### ENTRIES SHOWN ###

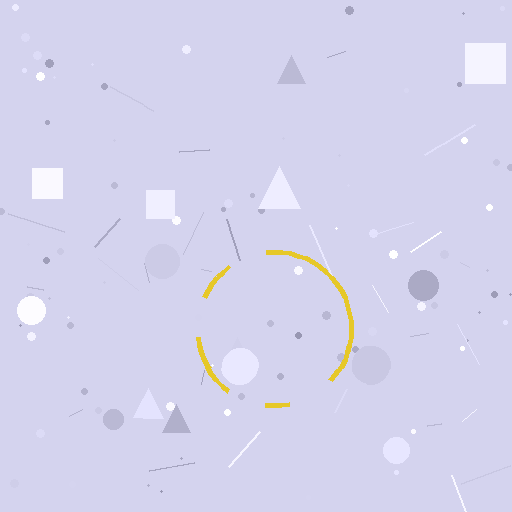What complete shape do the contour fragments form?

###
### ENTRIES SHOWN ###

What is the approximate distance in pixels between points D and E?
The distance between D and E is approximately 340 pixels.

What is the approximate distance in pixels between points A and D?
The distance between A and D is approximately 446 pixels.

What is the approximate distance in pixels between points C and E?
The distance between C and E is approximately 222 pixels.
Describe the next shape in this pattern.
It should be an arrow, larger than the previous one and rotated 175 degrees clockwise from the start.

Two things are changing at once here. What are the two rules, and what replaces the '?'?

###
### ENTRIES SHOWN ###

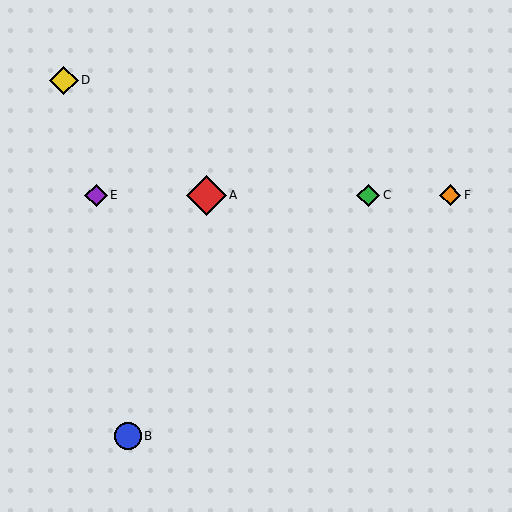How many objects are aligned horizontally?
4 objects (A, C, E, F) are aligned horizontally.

###

- TASK TO COMPLETE
Nothing beyond the required lines should be retyped: start with the line that contains "Describe the next shape in this pattern." and finish with the line that contains "Two things are".

- SOLVED EXERCISE
Describe the next shape in this pattern.
It should be an arrow, larger than the previous one and rotated 175 degrees clockwise from the start.

Two things are changing at once here. What are the two rules, and what replaces the '?'?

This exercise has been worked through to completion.